What is to be printed is the span of lines starting at the one containing "Does the right" and ending at the one containing "[4 frames are shown]", reproduced exactly with pictures left out.

Start

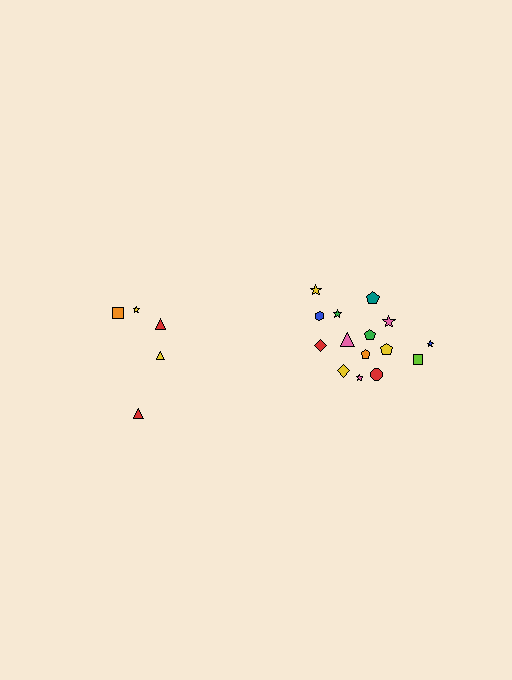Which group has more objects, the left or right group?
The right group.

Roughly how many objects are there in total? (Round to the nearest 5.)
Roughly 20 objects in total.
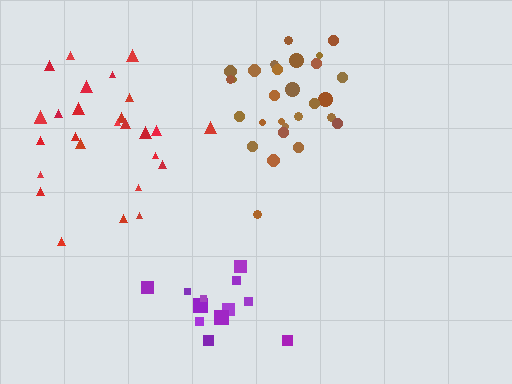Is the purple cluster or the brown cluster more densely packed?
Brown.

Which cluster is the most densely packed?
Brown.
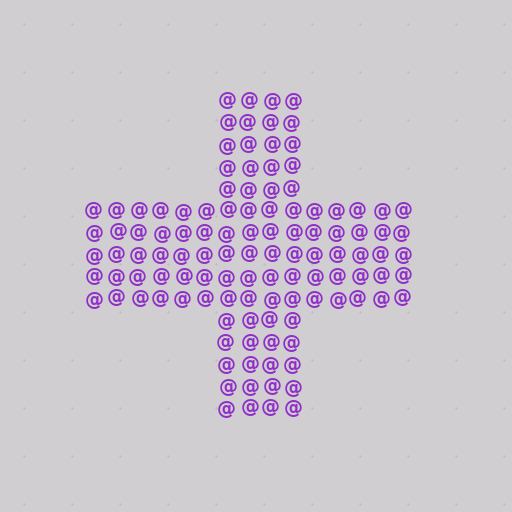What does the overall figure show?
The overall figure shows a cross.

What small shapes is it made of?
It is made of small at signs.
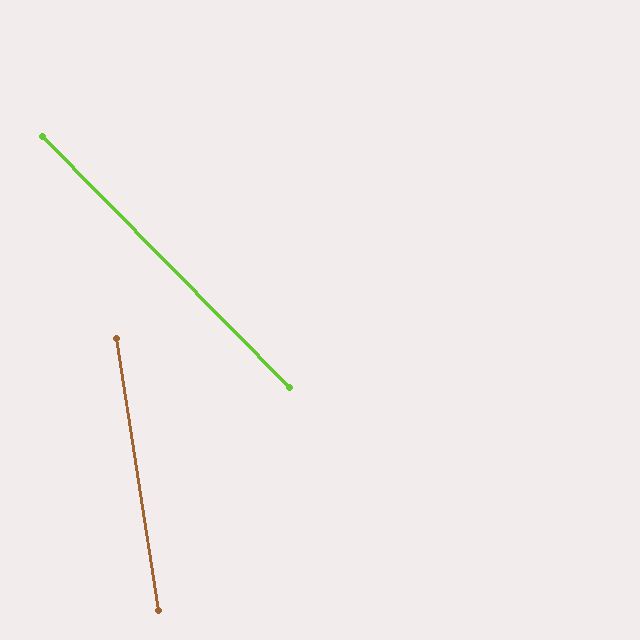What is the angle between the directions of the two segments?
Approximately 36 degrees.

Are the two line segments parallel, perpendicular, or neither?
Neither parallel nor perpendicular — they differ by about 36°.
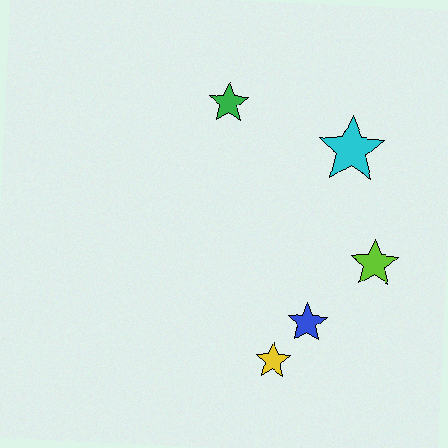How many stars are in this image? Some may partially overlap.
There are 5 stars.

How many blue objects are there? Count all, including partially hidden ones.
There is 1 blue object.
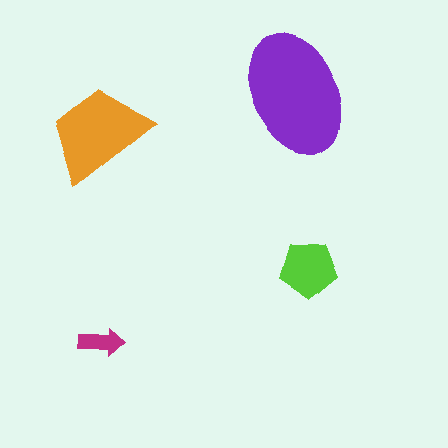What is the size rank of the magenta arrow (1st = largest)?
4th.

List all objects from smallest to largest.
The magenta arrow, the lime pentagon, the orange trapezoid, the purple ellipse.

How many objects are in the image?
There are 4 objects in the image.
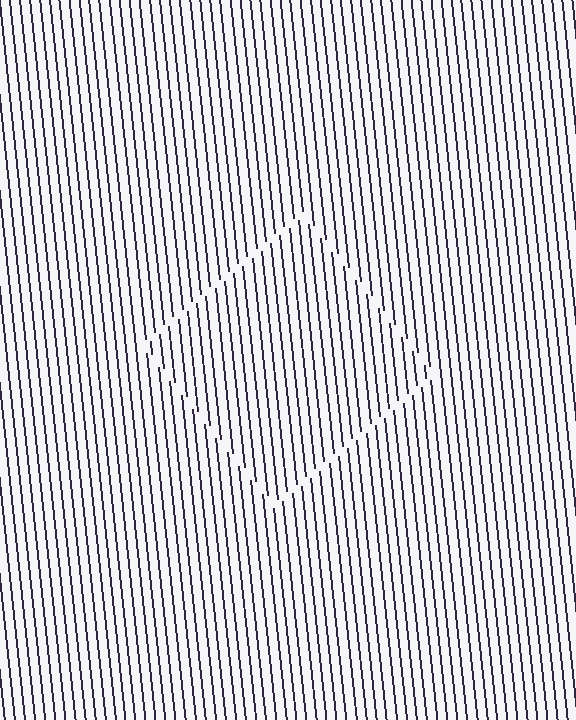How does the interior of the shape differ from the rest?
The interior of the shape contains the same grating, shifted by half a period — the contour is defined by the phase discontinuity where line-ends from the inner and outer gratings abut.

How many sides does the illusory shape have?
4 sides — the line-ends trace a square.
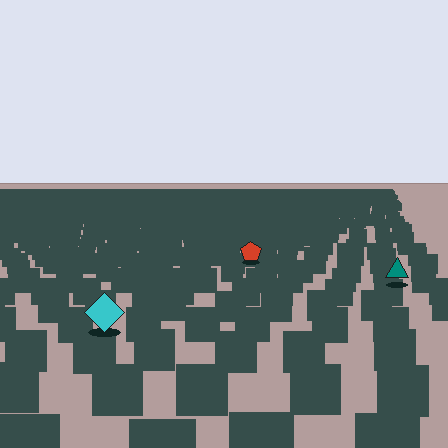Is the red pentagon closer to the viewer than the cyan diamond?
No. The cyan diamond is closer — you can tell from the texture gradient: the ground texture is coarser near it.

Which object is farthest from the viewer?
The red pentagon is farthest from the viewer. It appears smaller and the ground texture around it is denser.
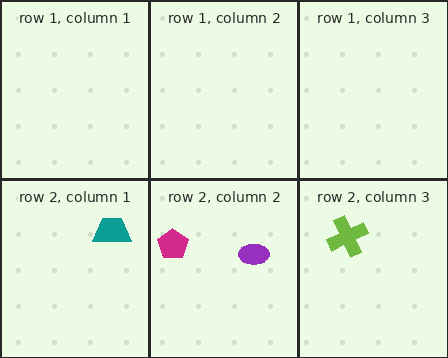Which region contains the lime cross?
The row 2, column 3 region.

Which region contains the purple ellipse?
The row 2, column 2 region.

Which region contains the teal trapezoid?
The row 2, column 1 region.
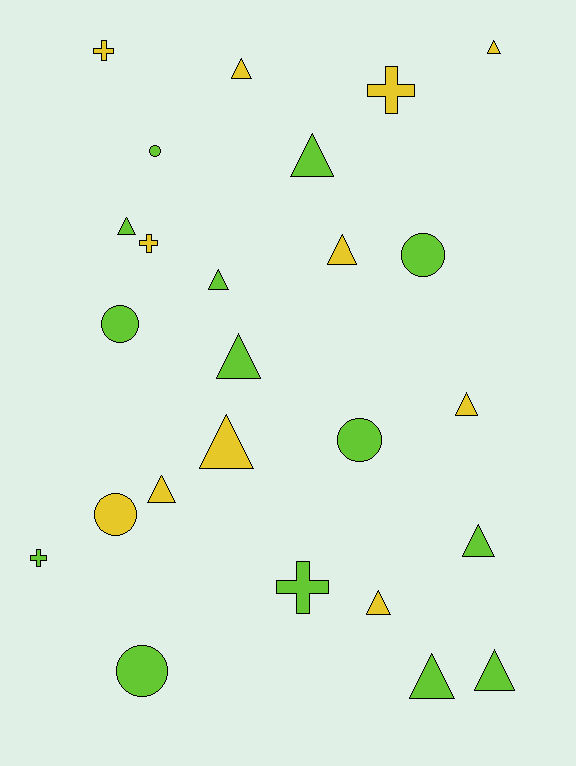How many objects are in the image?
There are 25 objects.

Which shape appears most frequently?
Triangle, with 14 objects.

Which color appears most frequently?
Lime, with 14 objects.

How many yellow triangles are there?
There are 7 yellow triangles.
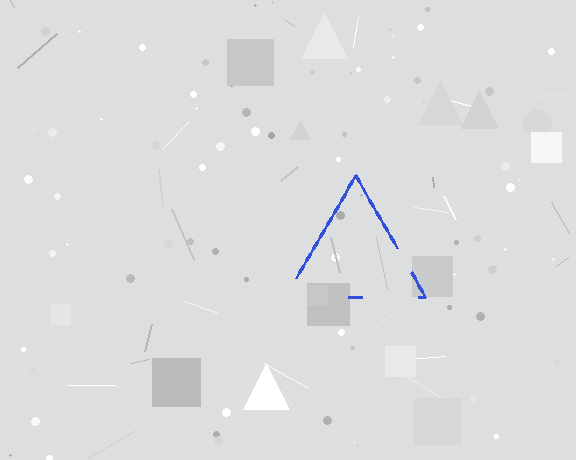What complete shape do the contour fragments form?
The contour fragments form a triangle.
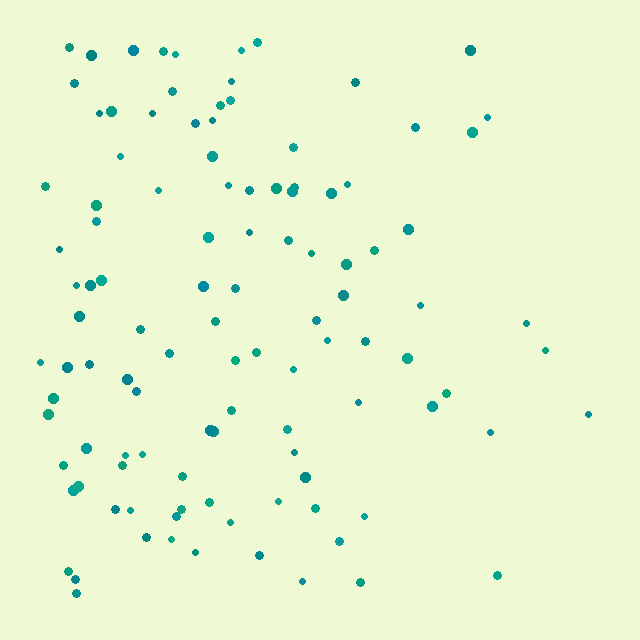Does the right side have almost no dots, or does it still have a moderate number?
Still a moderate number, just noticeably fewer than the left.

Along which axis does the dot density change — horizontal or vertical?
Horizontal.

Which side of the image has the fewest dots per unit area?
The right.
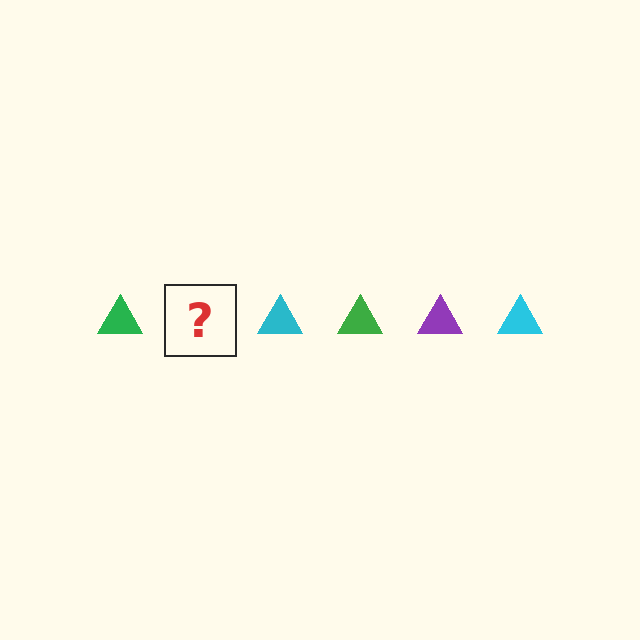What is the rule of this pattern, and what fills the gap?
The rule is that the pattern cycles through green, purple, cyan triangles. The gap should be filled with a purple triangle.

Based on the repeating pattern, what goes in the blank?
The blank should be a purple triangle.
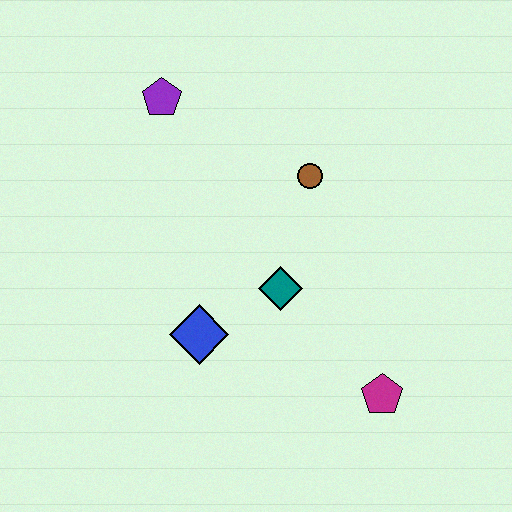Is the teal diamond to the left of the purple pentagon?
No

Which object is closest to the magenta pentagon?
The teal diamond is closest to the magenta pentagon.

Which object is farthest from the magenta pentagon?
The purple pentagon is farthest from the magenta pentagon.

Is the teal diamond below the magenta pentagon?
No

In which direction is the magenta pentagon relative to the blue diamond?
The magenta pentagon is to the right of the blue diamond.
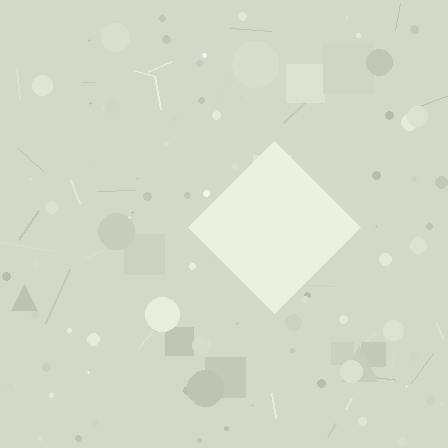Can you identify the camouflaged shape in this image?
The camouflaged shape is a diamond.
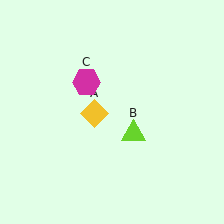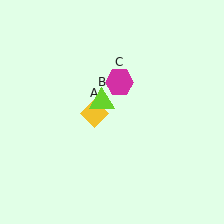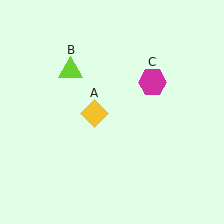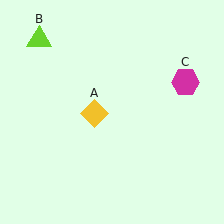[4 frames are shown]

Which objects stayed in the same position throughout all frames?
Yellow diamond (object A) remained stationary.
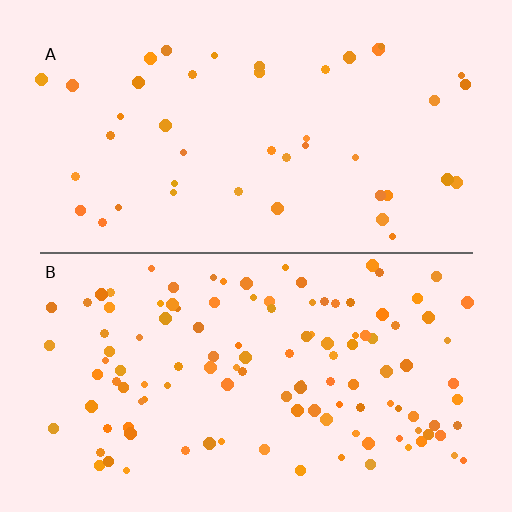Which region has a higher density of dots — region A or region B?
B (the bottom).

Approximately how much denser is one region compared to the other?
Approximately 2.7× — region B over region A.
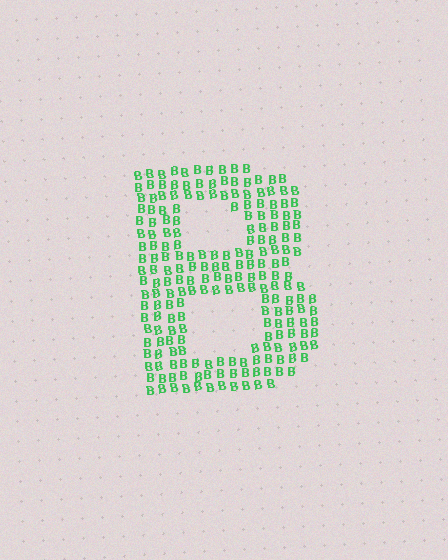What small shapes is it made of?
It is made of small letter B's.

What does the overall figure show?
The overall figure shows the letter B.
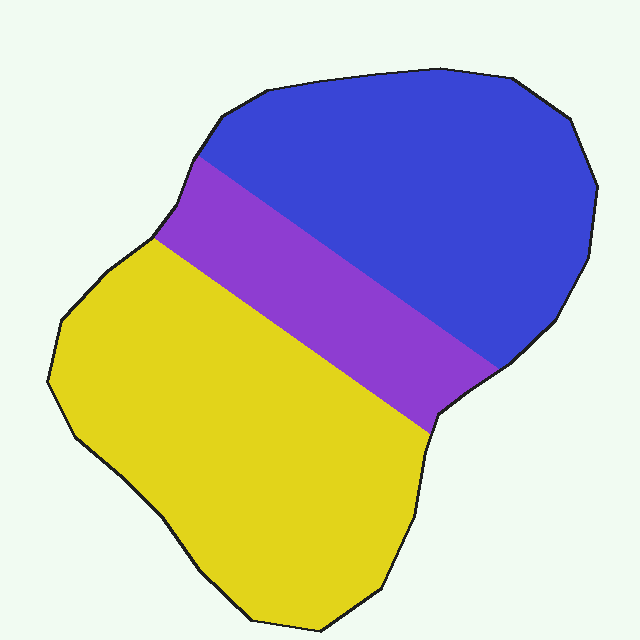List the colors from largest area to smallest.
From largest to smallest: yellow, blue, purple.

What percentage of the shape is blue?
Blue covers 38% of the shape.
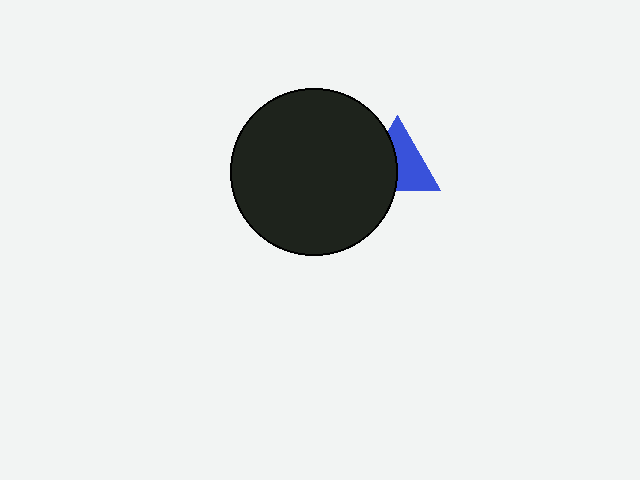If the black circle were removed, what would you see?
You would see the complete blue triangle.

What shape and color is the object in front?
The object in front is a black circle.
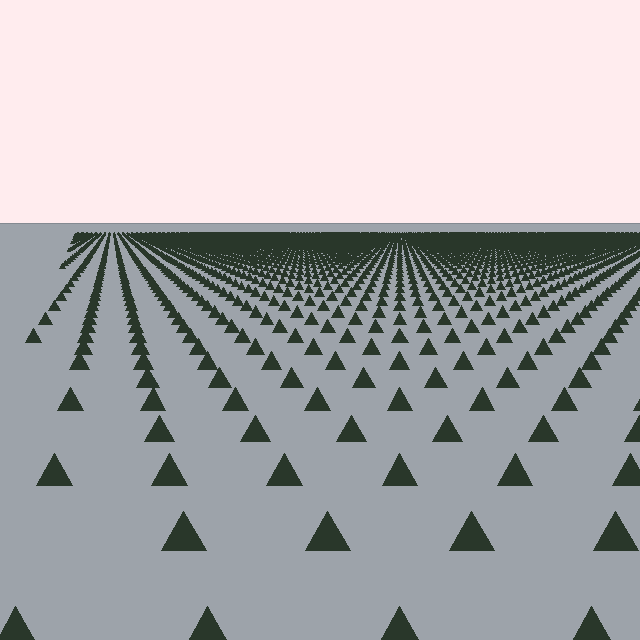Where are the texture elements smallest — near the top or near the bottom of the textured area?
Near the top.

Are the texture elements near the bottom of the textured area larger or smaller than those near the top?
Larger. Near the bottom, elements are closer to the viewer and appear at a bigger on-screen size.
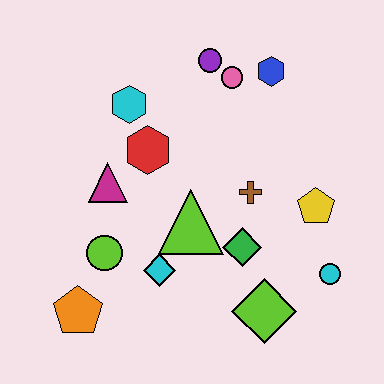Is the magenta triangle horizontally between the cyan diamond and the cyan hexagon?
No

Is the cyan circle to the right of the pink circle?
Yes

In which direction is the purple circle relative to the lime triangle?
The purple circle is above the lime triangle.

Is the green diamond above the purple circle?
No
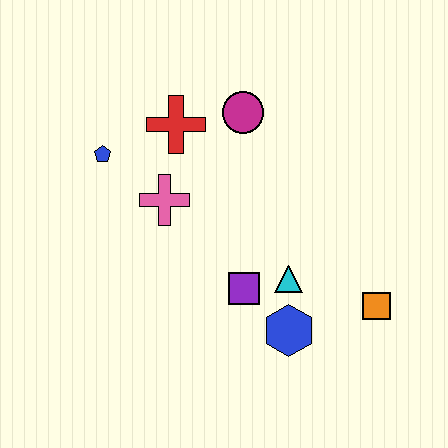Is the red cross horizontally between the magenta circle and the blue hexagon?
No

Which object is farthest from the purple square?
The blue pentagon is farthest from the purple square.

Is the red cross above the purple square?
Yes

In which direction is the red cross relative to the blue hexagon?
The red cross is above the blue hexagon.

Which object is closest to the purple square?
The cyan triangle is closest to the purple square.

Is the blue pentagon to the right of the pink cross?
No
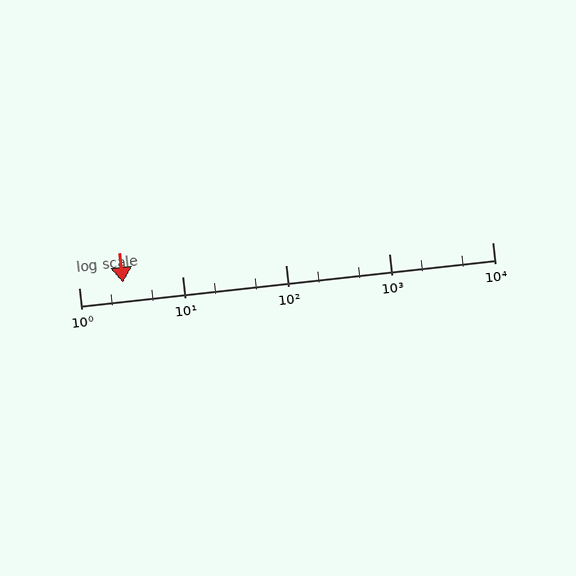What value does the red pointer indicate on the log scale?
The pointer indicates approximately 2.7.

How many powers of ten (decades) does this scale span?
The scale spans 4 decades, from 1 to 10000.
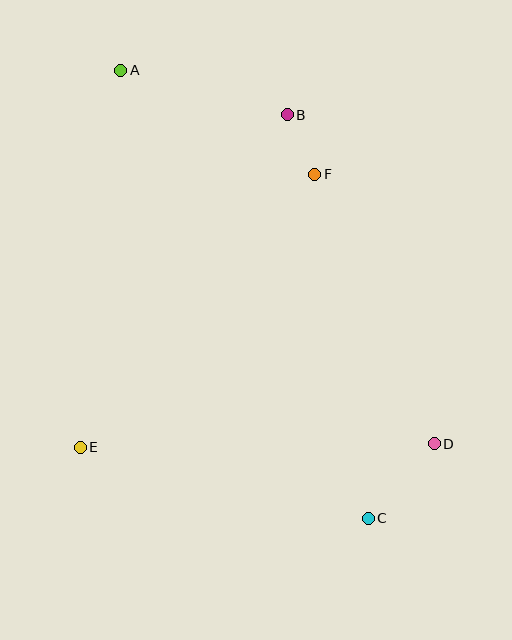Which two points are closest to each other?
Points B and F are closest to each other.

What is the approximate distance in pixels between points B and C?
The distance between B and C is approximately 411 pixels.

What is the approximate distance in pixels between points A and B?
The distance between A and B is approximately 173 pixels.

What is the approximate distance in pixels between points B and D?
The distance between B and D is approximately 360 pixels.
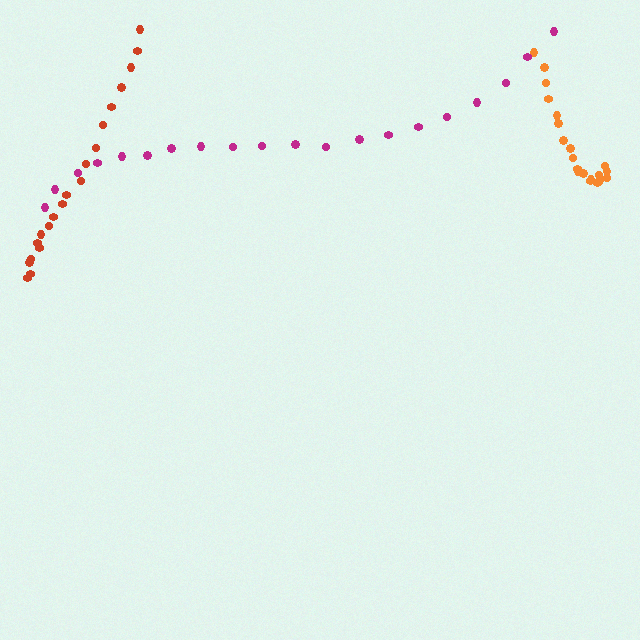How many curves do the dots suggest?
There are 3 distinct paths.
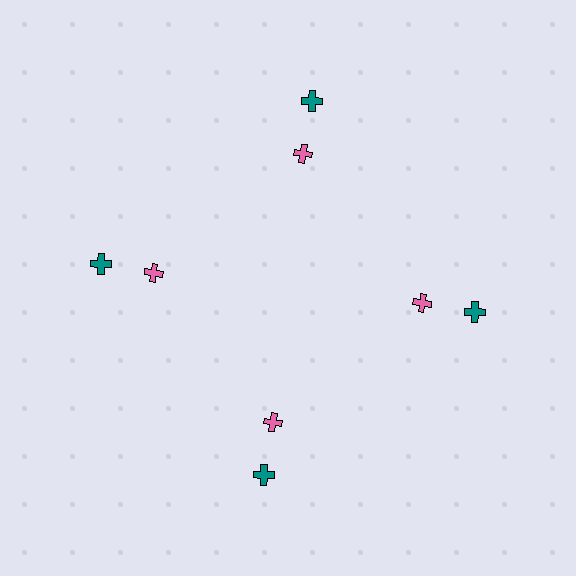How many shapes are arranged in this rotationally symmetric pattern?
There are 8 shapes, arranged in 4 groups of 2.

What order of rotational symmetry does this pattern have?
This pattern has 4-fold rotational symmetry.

End

### EXERCISE ANSWER
Does the right side have almost no dots, or does it still have a moderate number?
Still a moderate number, just noticeably fewer than the left.

Along which axis does the dot density change — horizontal or vertical?
Horizontal.

Which side of the image has the fewest dots per unit area?
The right.
What is the rule of this pattern, and what fills the gap?
The rule is that the pattern cycles through green, purple, cyan triangles. The gap should be filled with a purple triangle.

Based on the repeating pattern, what goes in the blank?
The blank should be a purple triangle.
Is the teal diamond to the left of the purple pentagon?
No

Which object is closest to the magenta pentagon?
The teal diamond is closest to the magenta pentagon.

Which object is farthest from the magenta pentagon?
The purple pentagon is farthest from the magenta pentagon.

Is the teal diamond below the magenta pentagon?
No

In which direction is the magenta pentagon relative to the blue diamond?
The magenta pentagon is to the right of the blue diamond.
Can you identify the camouflaged shape in this image?
The camouflaged shape is a diamond.
[4 frames are shown]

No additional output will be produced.